Material shown -

---

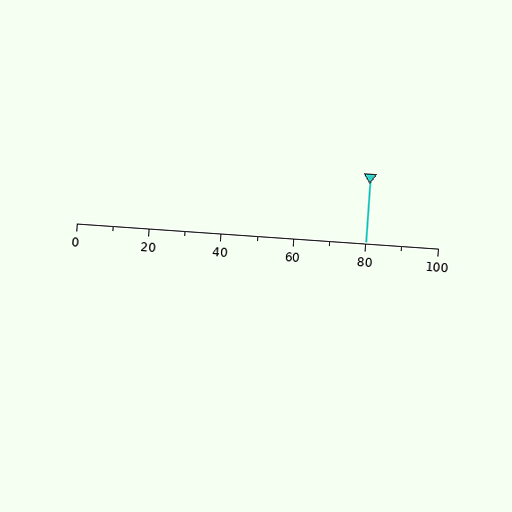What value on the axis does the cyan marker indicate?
The marker indicates approximately 80.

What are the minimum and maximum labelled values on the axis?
The axis runs from 0 to 100.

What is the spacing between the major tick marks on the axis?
The major ticks are spaced 20 apart.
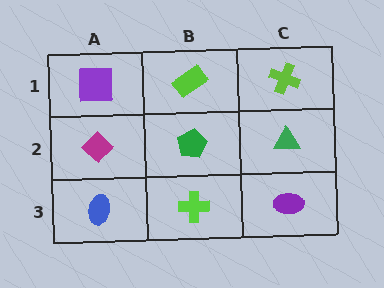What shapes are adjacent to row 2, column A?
A purple square (row 1, column A), a blue ellipse (row 3, column A), a green pentagon (row 2, column B).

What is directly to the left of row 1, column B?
A purple square.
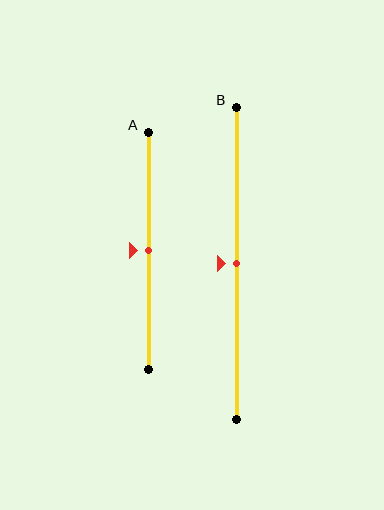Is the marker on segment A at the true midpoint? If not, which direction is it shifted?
Yes, the marker on segment A is at the true midpoint.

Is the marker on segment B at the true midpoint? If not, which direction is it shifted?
Yes, the marker on segment B is at the true midpoint.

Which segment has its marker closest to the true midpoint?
Segment A has its marker closest to the true midpoint.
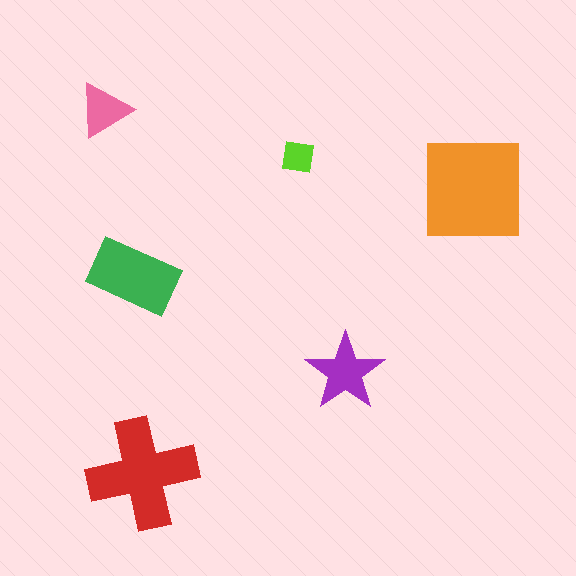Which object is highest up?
The pink triangle is topmost.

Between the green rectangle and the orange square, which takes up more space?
The orange square.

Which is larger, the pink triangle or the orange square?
The orange square.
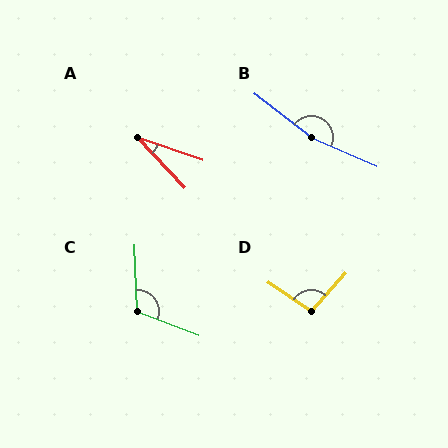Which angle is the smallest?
A, at approximately 27 degrees.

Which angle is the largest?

---

What to do - Repeat each entry above word for word, leaving every picture out.

Correct result -
What value on the axis does the cyan marker indicate?
The marker indicates approximately 80.

What are the minimum and maximum labelled values on the axis?
The axis runs from 0 to 100.

What is the spacing between the major tick marks on the axis?
The major ticks are spaced 20 apart.
What shapes are adjacent to row 2, column A?
A purple square (row 1, column A), a blue ellipse (row 3, column A), a green pentagon (row 2, column B).

What is directly to the left of row 1, column B?
A purple square.
Is the marker on segment A at the true midpoint? If not, which direction is it shifted?
Yes, the marker on segment A is at the true midpoint.

Is the marker on segment B at the true midpoint? If not, which direction is it shifted?
Yes, the marker on segment B is at the true midpoint.

Which segment has its marker closest to the true midpoint?
Segment A has its marker closest to the true midpoint.
Which object is highest up?
The pink triangle is topmost.

Between the green rectangle and the orange square, which takes up more space?
The orange square.

Which is larger, the pink triangle or the orange square?
The orange square.
Which angle is the smallest?
A, at approximately 27 degrees.

Which angle is the largest?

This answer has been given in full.